> Information supplied:
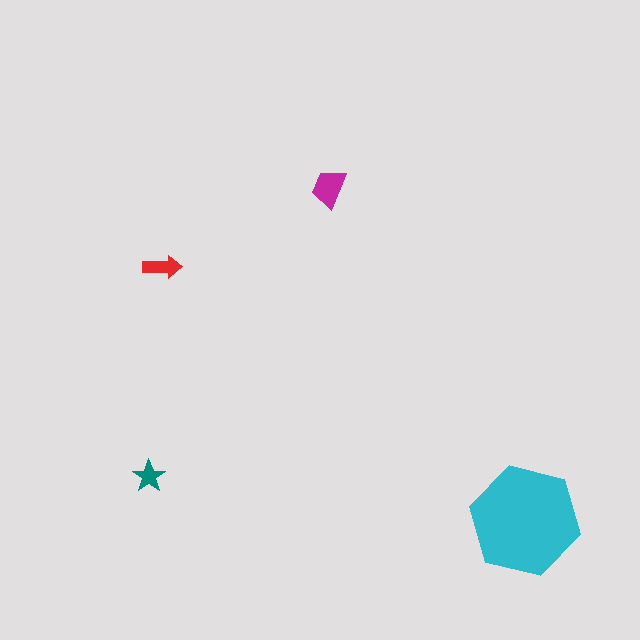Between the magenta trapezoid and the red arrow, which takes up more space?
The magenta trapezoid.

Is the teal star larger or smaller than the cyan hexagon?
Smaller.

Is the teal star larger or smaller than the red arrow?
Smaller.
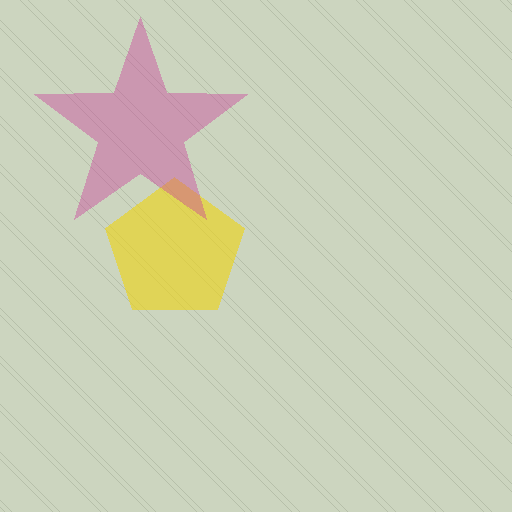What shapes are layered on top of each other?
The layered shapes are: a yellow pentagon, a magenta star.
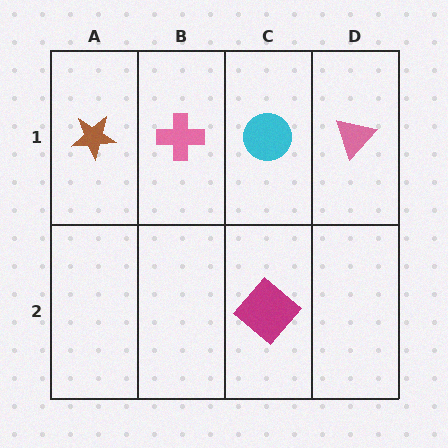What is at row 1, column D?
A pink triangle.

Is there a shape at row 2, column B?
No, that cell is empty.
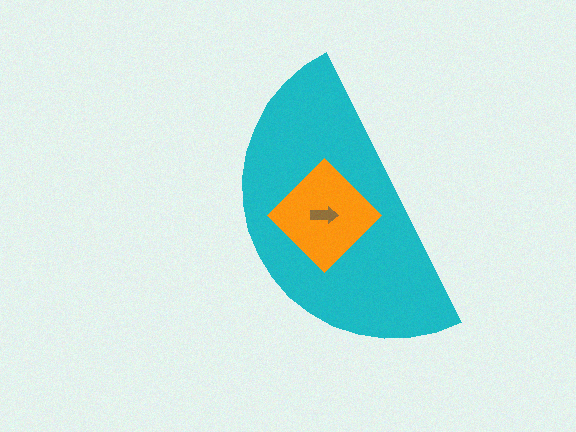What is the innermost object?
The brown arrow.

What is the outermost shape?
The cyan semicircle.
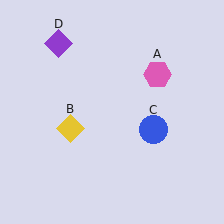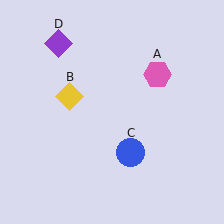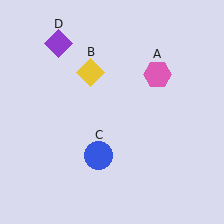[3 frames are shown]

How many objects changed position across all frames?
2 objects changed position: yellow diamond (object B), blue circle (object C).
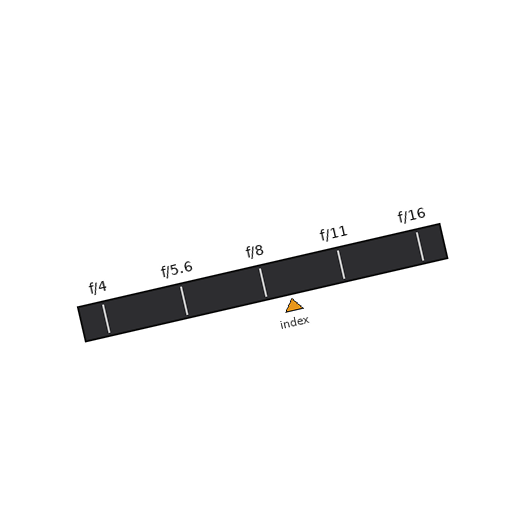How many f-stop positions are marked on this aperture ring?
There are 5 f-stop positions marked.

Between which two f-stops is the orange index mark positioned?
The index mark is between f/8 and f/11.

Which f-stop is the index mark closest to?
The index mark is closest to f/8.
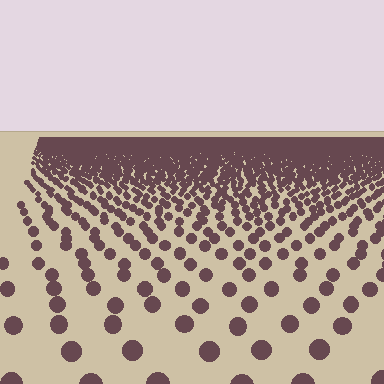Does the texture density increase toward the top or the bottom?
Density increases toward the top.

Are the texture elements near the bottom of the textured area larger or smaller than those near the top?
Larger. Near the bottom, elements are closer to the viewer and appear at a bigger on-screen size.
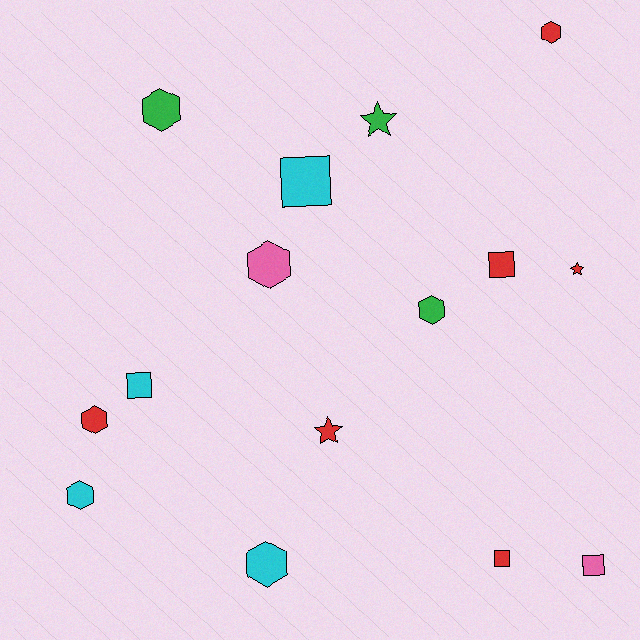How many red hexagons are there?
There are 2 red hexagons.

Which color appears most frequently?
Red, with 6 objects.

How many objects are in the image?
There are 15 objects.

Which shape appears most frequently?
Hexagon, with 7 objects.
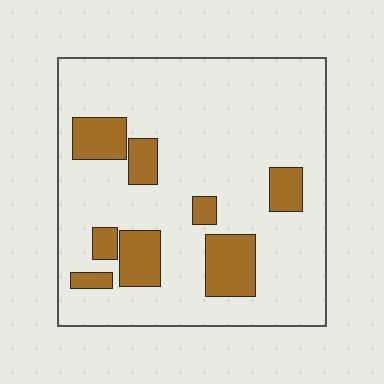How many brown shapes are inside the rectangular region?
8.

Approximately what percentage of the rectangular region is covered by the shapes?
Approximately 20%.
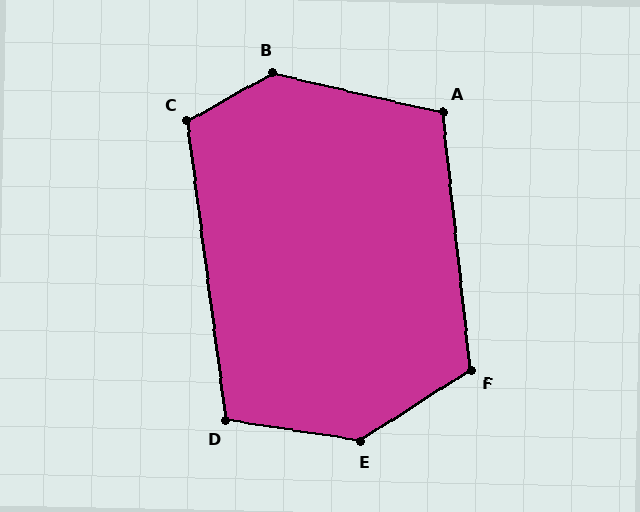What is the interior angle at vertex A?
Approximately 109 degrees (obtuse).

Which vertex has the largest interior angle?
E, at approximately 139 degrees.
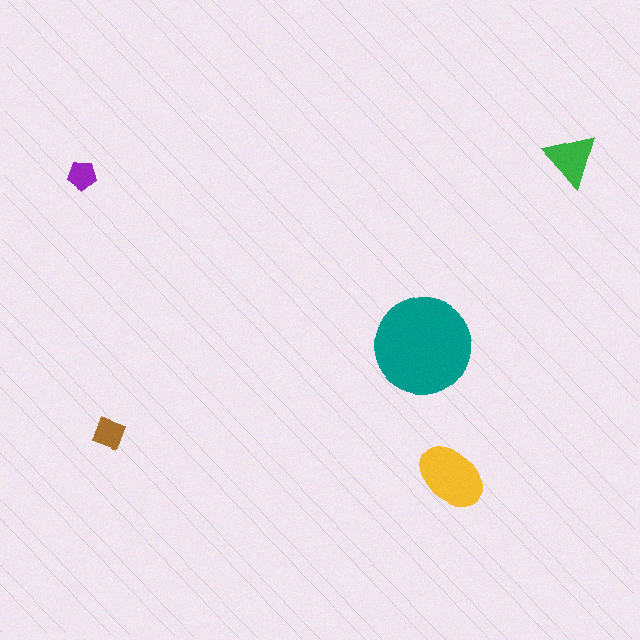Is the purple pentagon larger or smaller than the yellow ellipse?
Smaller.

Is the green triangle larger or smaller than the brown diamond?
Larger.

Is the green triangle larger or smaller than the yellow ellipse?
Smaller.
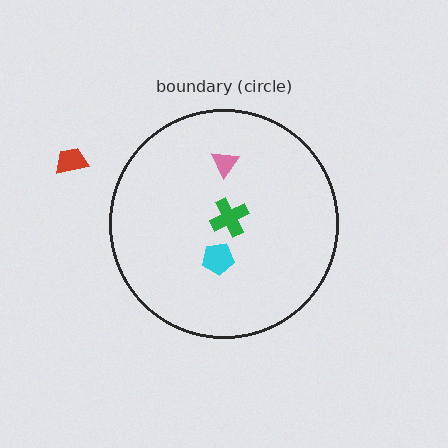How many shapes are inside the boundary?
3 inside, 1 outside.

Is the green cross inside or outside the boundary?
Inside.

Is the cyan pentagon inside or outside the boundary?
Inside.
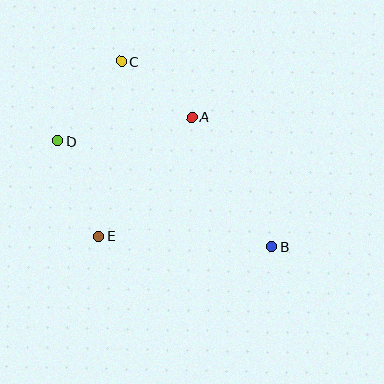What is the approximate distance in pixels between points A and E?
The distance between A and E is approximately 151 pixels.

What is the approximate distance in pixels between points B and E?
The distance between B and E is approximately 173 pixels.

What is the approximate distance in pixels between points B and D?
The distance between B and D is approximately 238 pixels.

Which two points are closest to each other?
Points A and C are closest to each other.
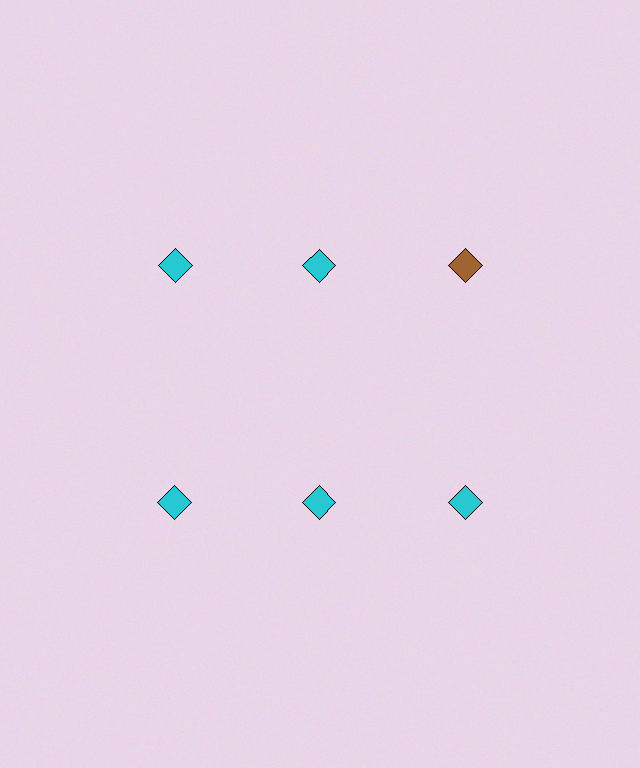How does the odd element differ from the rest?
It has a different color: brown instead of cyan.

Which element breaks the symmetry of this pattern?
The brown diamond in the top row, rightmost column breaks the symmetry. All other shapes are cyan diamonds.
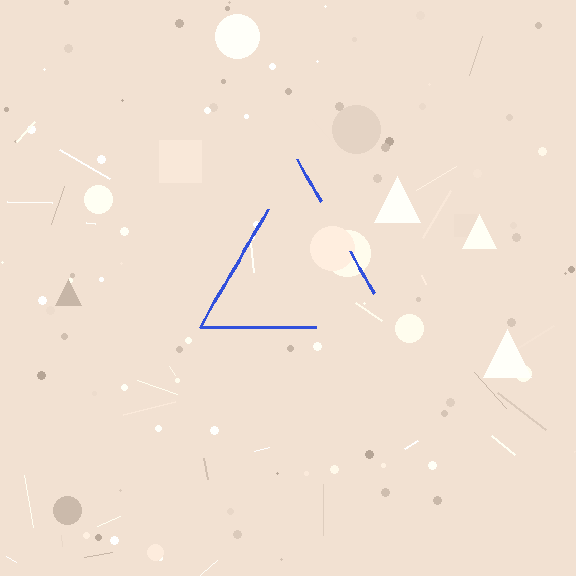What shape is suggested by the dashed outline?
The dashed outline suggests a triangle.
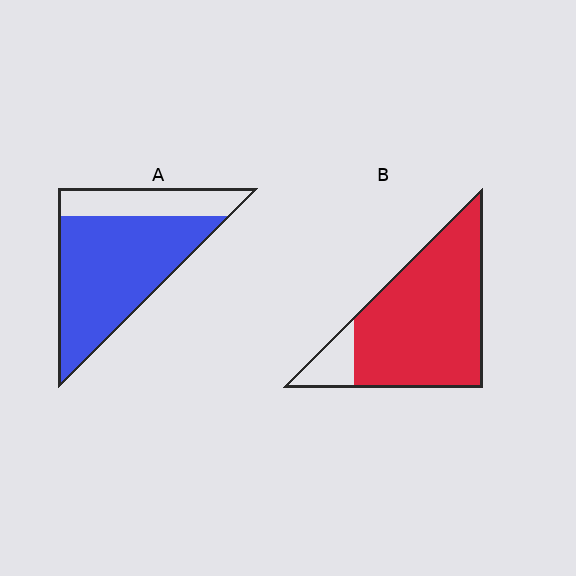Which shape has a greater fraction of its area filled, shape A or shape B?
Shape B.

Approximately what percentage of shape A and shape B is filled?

> What you need to do: Could you repeat, exactly and with nothing else, the lines from the one containing "Is the cyan" through the last line of the records above, leaving out the pictures?

> Reply to the exercise:
Is the cyan pentagon inside or outside the boundary?
Inside.
What is the approximate distance in pixels between points A and E?
The distance between A and E is approximately 151 pixels.

What is the approximate distance in pixels between points B and E?
The distance between B and E is approximately 173 pixels.

What is the approximate distance in pixels between points B and D?
The distance between B and D is approximately 238 pixels.

Which two points are closest to each other?
Points A and C are closest to each other.
How does the odd element differ from the rest?
It has a different color: brown instead of cyan.

Which element breaks the symmetry of this pattern?
The brown diamond in the top row, rightmost column breaks the symmetry. All other shapes are cyan diamonds.
What shape is suggested by the dashed outline?
The dashed outline suggests a triangle.
Which shape has a greater fraction of its area filled, shape A or shape B?
Shape B.

Approximately what percentage of shape A and shape B is filled?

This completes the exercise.